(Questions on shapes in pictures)
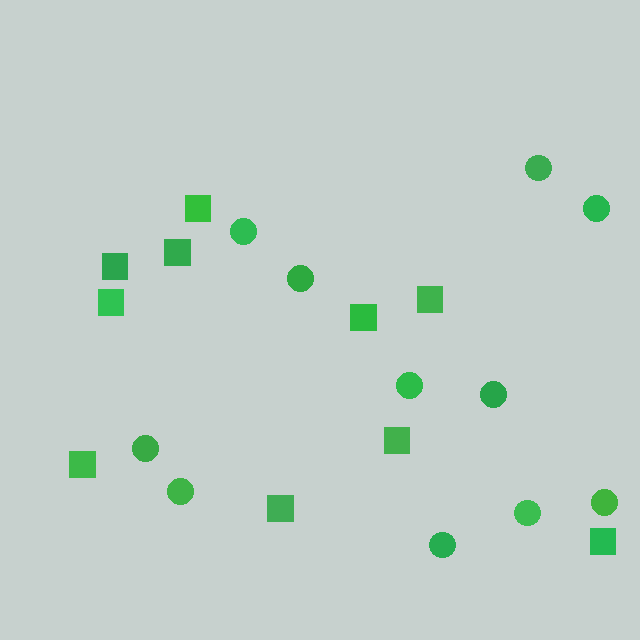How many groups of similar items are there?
There are 2 groups: one group of circles (11) and one group of squares (10).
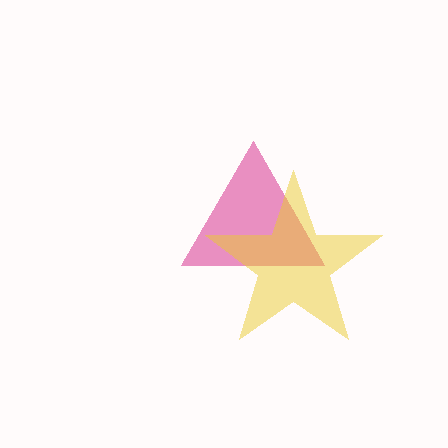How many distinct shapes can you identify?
There are 2 distinct shapes: a pink triangle, a yellow star.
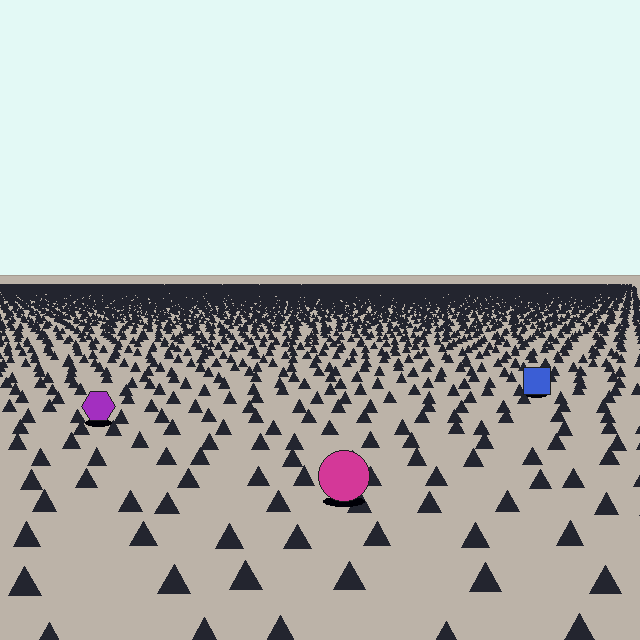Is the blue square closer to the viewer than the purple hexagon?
No. The purple hexagon is closer — you can tell from the texture gradient: the ground texture is coarser near it.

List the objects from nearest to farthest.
From nearest to farthest: the magenta circle, the purple hexagon, the blue square.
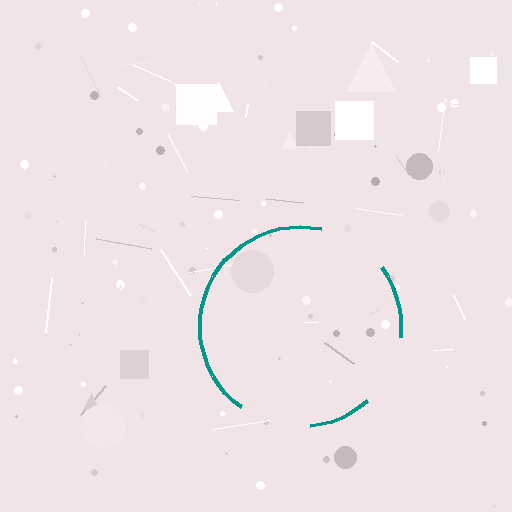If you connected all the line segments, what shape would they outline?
They would outline a circle.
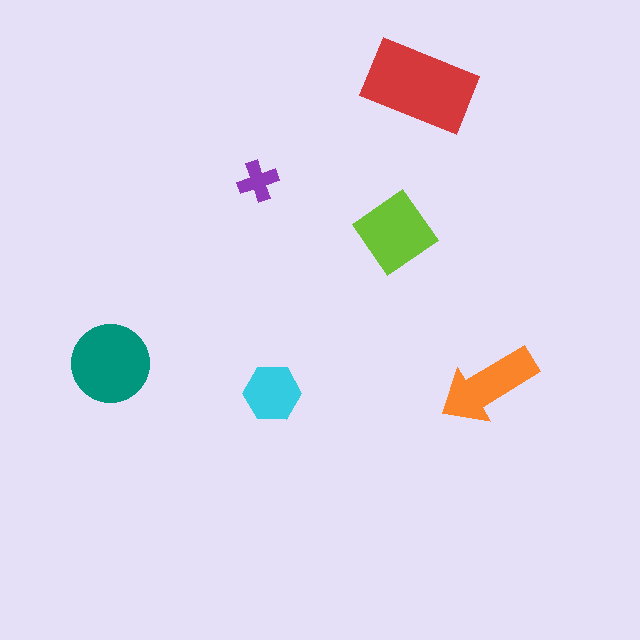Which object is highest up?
The red rectangle is topmost.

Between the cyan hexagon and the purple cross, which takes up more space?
The cyan hexagon.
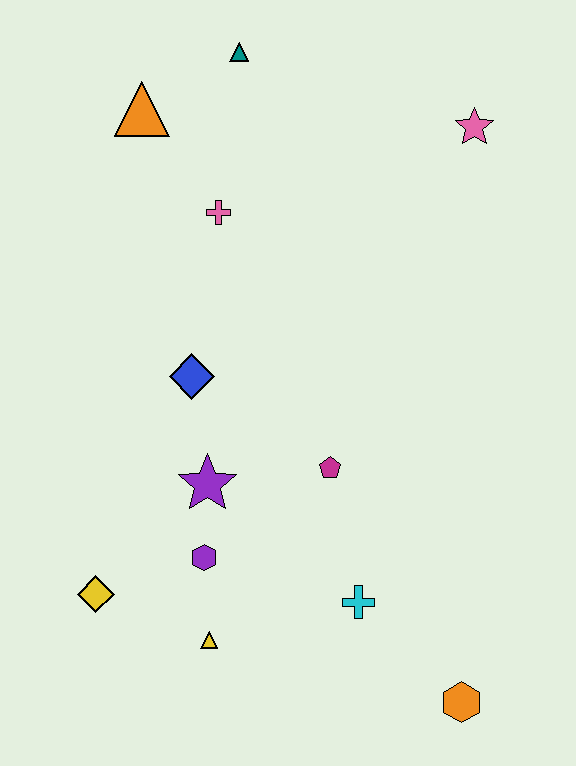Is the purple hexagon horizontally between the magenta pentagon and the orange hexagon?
No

**Stated problem**
Copy the final portion of the records: every line from the one containing "Is the purple" through the last, word for word, without pictures.

**Correct result**
Is the purple hexagon horizontally between the magenta pentagon and the orange hexagon?
No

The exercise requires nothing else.